§ Assignment:
Without the images, reproduce every entry exactly.
== Given records ==
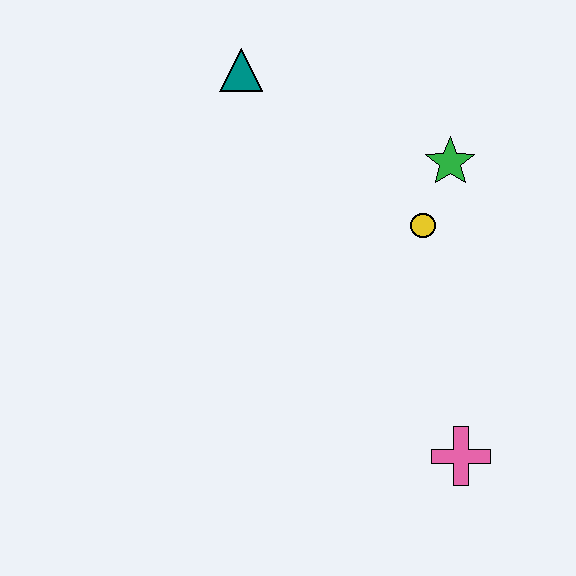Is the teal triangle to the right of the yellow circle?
No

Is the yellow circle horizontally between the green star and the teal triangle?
Yes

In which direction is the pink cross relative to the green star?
The pink cross is below the green star.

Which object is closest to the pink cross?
The yellow circle is closest to the pink cross.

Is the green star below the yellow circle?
No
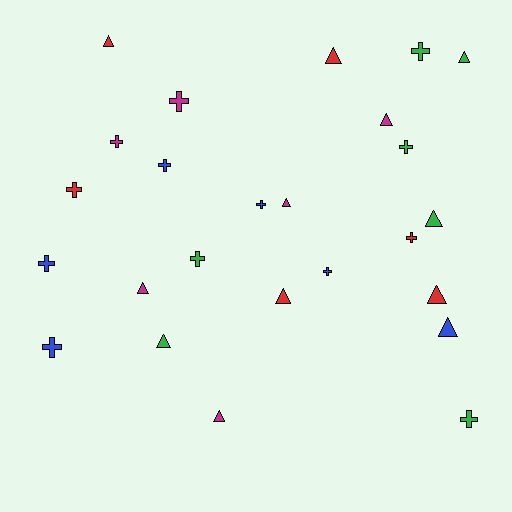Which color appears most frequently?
Green, with 7 objects.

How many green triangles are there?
There are 3 green triangles.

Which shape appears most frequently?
Cross, with 13 objects.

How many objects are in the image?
There are 25 objects.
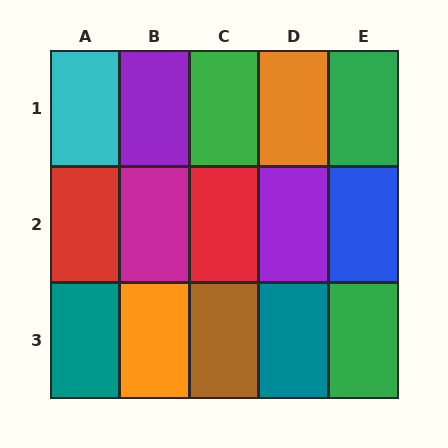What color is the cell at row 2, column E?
Blue.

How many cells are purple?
2 cells are purple.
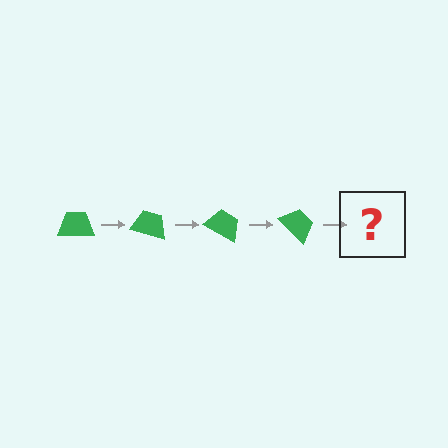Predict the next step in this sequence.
The next step is a green trapezoid rotated 60 degrees clockwise.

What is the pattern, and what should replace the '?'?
The pattern is that the trapezoid rotates 15 degrees clockwise each step. The '?' should be a green trapezoid rotated 60 degrees clockwise.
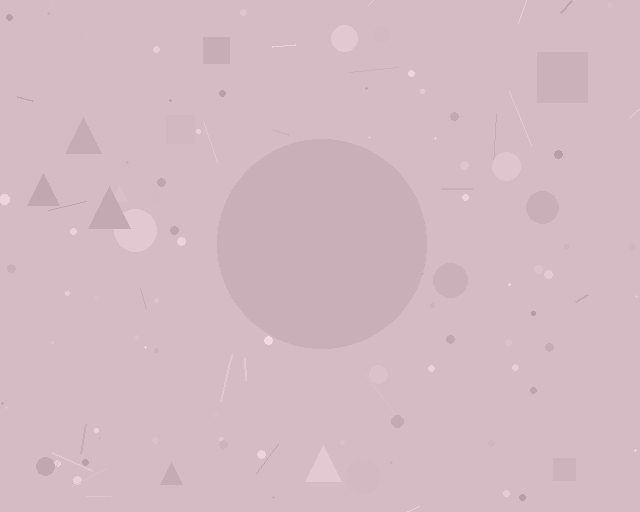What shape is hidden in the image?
A circle is hidden in the image.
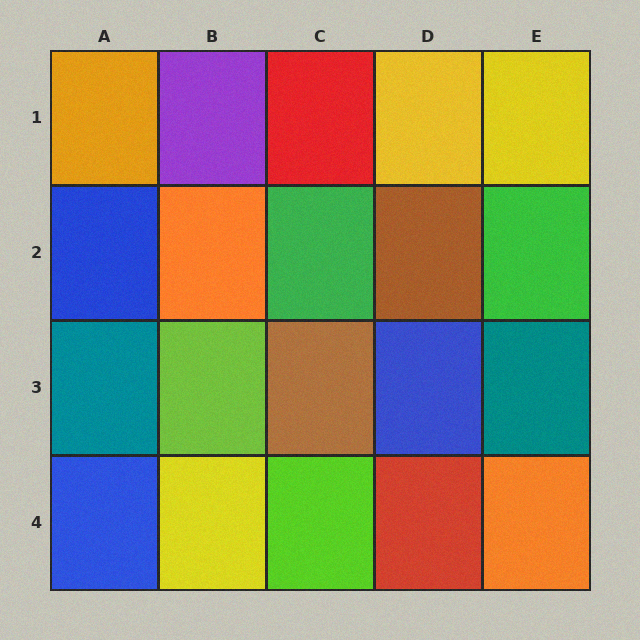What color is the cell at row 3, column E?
Teal.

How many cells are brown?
2 cells are brown.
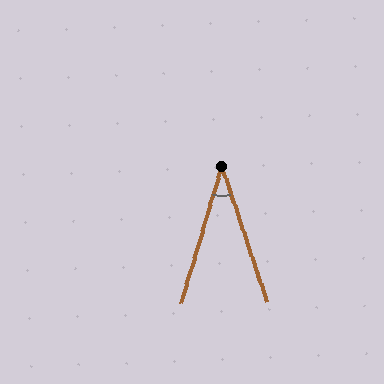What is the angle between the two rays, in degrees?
Approximately 35 degrees.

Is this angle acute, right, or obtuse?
It is acute.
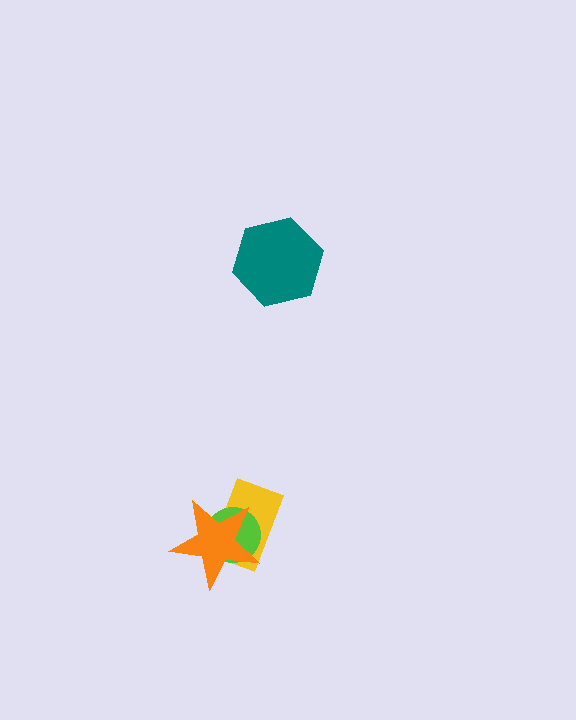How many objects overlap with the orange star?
2 objects overlap with the orange star.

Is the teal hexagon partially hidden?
No, no other shape covers it.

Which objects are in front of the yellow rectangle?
2 objects cover part of the yellow rectangle: the lime circle and the orange star.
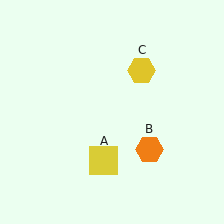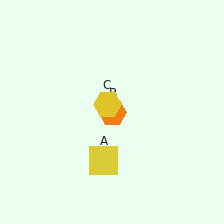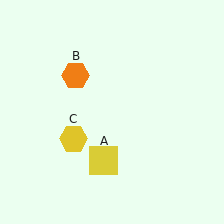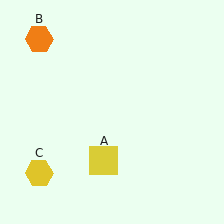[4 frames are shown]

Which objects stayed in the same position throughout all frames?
Yellow square (object A) remained stationary.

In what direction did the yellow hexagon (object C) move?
The yellow hexagon (object C) moved down and to the left.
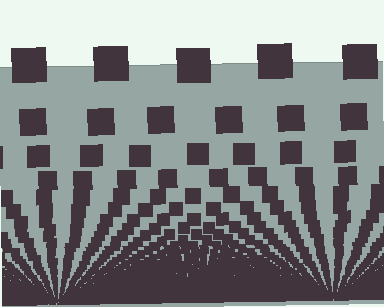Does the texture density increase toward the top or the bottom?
Density increases toward the bottom.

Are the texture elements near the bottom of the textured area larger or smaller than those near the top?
Smaller. The gradient is inverted — elements near the bottom are smaller and denser.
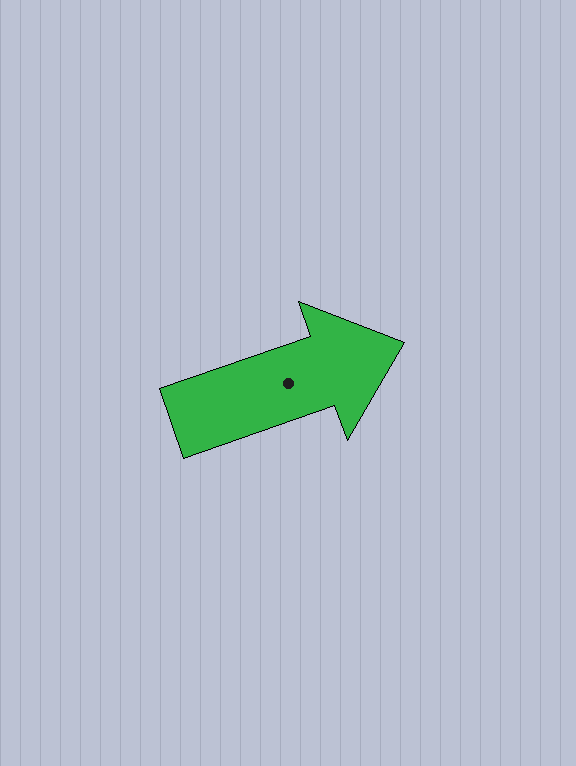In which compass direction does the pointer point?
East.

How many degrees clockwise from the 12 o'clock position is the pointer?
Approximately 71 degrees.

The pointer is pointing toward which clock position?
Roughly 2 o'clock.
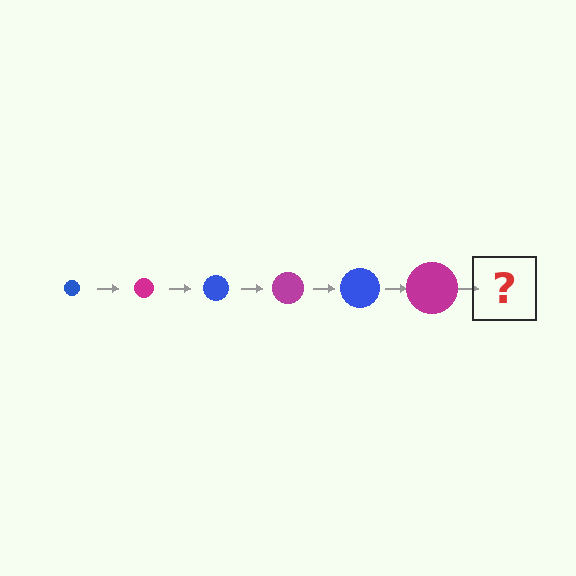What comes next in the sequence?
The next element should be a blue circle, larger than the previous one.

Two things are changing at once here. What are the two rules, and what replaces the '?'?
The two rules are that the circle grows larger each step and the color cycles through blue and magenta. The '?' should be a blue circle, larger than the previous one.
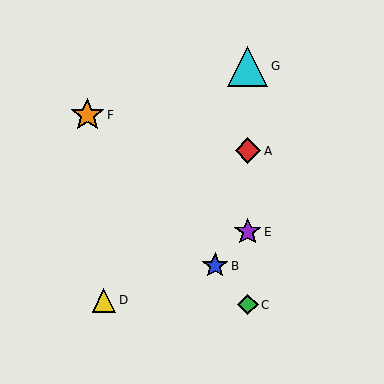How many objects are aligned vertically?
4 objects (A, C, E, G) are aligned vertically.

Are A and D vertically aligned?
No, A is at x≈248 and D is at x≈104.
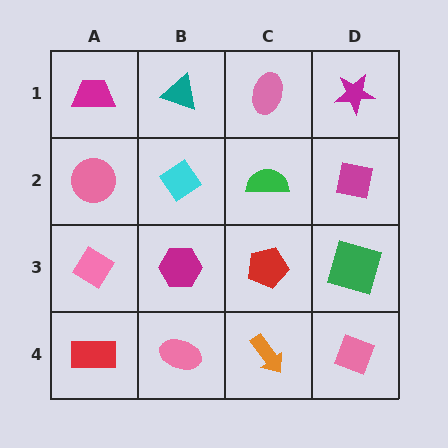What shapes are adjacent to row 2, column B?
===
§ Result:
Is the teal triangle to the right of the yellow circle?
No

Is the yellow circle horizontally between the green star and the teal triangle?
Yes

In which direction is the pink cross relative to the green star?
The pink cross is below the green star.

Which object is closest to the pink cross?
The yellow circle is closest to the pink cross.

Is the green star below the yellow circle?
No
Which color appears most frequently?
Green, with 7 objects.

How many green triangles are there?
There are 3 green triangles.

Which shape appears most frequently?
Cross, with 13 objects.

How many objects are in the image?
There are 25 objects.
What color is the cell at row 2, column E?
Blue.

How many cells are purple?
2 cells are purple.
Predict the next step in this sequence.
The next step is a green trapezoid rotated 60 degrees clockwise.

What is the pattern, and what should replace the '?'?
The pattern is that the trapezoid rotates 15 degrees clockwise each step. The '?' should be a green trapezoid rotated 60 degrees clockwise.
What shape is hidden in the image?
A circle is hidden in the image.
What color is the cell at row 3, column E?
Teal.

How many cells are brown?
2 cells are brown.
What is the angle between the two rays, in degrees?
Approximately 35 degrees.

Is this angle acute, right, or obtuse?
It is acute.
How many objects overlap with the orange star?
2 objects overlap with the orange star.

Is the teal hexagon partially hidden?
No, no other shape covers it.

Which objects are in front of the yellow rectangle?
2 objects cover part of the yellow rectangle: the lime circle and the orange star.
[4 frames are shown]

Which objects stayed in the same position throughout all frames?
Yellow square (object A) remained stationary.

In what direction did the yellow hexagon (object C) move?
The yellow hexagon (object C) moved down and to the left.
Does the texture density increase toward the top or the bottom?
Density increases toward the bottom.

Are the texture elements near the bottom of the textured area larger or smaller than those near the top?
Smaller. The gradient is inverted — elements near the bottom are smaller and denser.
In which compass direction does the pointer point?
East.

How many degrees clockwise from the 12 o'clock position is the pointer?
Approximately 71 degrees.

The pointer is pointing toward which clock position?
Roughly 2 o'clock.
What comes next in the sequence?
The next element should be a blue circle, larger than the previous one.

Two things are changing at once here. What are the two rules, and what replaces the '?'?
The two rules are that the circle grows larger each step and the color cycles through blue and magenta. The '?' should be a blue circle, larger than the previous one.
How many objects are aligned vertically?
4 objects (A, C, E, G) are aligned vertically.

Are A and D vertically aligned?
No, A is at x≈248 and D is at x≈104.
What shapes are adjacent to row 2, column B?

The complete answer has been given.